## start Data entries
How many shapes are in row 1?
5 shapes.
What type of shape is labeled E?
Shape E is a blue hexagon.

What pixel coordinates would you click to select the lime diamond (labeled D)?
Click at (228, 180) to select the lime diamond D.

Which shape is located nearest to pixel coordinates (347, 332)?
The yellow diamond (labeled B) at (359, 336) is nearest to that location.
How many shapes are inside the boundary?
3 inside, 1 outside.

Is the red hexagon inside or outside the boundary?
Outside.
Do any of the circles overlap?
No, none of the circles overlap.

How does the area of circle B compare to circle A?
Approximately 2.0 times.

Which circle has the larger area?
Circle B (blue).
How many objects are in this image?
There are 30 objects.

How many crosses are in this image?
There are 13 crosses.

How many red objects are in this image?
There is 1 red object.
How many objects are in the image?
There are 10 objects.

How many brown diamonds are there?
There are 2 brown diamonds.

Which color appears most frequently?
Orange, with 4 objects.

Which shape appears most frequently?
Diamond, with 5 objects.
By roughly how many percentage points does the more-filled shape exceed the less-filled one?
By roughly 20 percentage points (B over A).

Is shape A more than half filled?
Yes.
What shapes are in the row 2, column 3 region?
## end Data entries
## start Data entries
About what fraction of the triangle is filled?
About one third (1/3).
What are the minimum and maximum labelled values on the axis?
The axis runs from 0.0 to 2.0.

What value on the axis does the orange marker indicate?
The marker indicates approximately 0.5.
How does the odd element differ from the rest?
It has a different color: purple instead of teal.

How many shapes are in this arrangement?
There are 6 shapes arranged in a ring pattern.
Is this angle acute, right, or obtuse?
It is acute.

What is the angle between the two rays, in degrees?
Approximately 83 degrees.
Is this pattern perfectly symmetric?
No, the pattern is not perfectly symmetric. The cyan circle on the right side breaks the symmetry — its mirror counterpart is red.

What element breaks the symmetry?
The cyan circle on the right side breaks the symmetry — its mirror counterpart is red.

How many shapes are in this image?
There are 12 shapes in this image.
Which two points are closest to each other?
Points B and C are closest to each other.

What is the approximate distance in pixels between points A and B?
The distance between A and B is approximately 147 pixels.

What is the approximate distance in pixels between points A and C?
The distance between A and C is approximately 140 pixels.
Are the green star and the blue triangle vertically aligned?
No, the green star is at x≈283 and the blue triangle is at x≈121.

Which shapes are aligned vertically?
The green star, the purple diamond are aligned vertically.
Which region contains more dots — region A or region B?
## end Data entries
• _Goal of the exercise_
Copy each line of the listing in which the word "region" can be found.

• _Answer below_
What shapes are in the row 2, column 3 region?
Which region contains more dots — region A or region B?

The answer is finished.